• [OBJECTIVE]
Quote all of the data exactly as given. Skip every picture it contains.

• [STORED RECORDS]

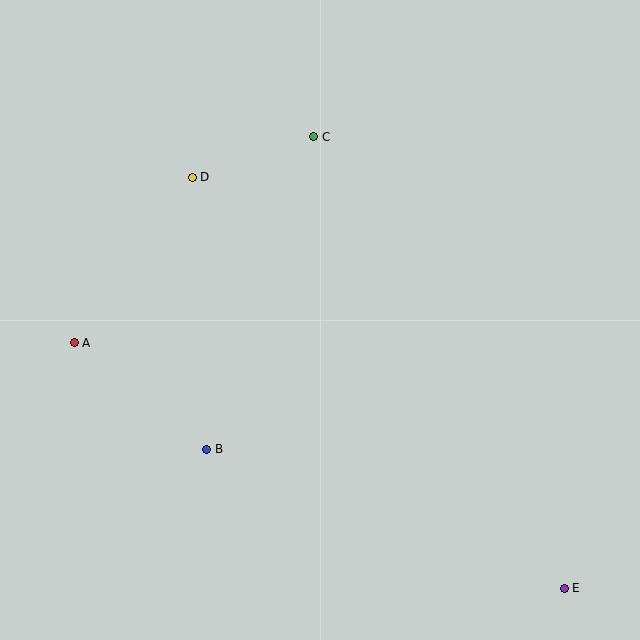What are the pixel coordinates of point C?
Point C is at (314, 137).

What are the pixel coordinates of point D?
Point D is at (192, 177).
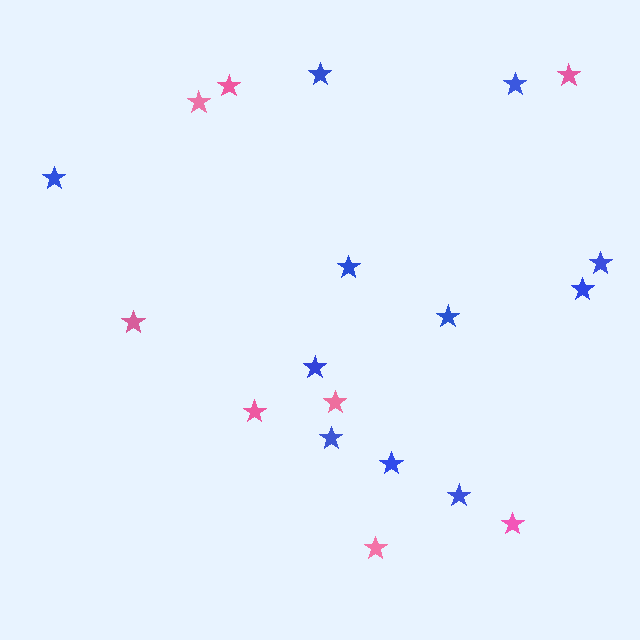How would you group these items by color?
There are 2 groups: one group of blue stars (11) and one group of pink stars (8).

• [RESULT]
What are the pixel coordinates of point C?
Point C is at (314, 137).

What are the pixel coordinates of point D?
Point D is at (192, 177).
How would you group these items by color?
There are 2 groups: one group of blue stars (11) and one group of pink stars (8).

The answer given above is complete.